DATA SHOWN:
___
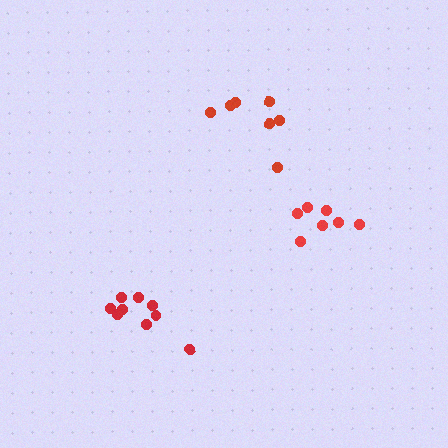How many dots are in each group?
___
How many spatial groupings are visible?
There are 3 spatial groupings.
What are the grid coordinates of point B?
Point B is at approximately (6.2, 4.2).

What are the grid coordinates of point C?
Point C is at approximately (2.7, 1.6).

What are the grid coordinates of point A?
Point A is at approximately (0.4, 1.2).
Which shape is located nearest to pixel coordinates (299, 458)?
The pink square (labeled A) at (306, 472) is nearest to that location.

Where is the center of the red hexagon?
___
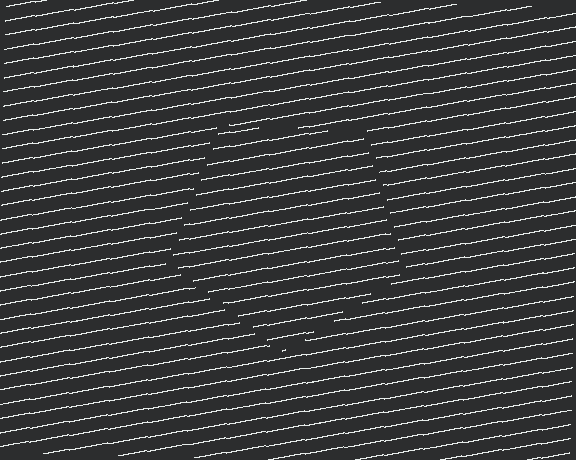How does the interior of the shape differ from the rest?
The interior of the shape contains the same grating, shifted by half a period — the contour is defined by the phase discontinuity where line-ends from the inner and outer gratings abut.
___
STATED TASK: Starting at the line that contains "How many spatial groupings are visible?", set down every line up to and including the line that contains "Where is the center of the red hexagon?", exactly as given, and no other line.

ANSWER FOR THE TASK:
How many spatial groupings are visible?
There are 3 spatial groupings.
What are the grid coordinates of point B?
Point B is at approximately (6.2, 4.2).

What are the grid coordinates of point C?
Point C is at approximately (2.7, 1.6).

What are the grid coordinates of point A?
Point A is at approximately (0.4, 1.2).
Which shape is located nearest to pixel coordinates (299, 458)?
The pink square (labeled A) at (306, 472) is nearest to that location.

Where is the center of the red hexagon?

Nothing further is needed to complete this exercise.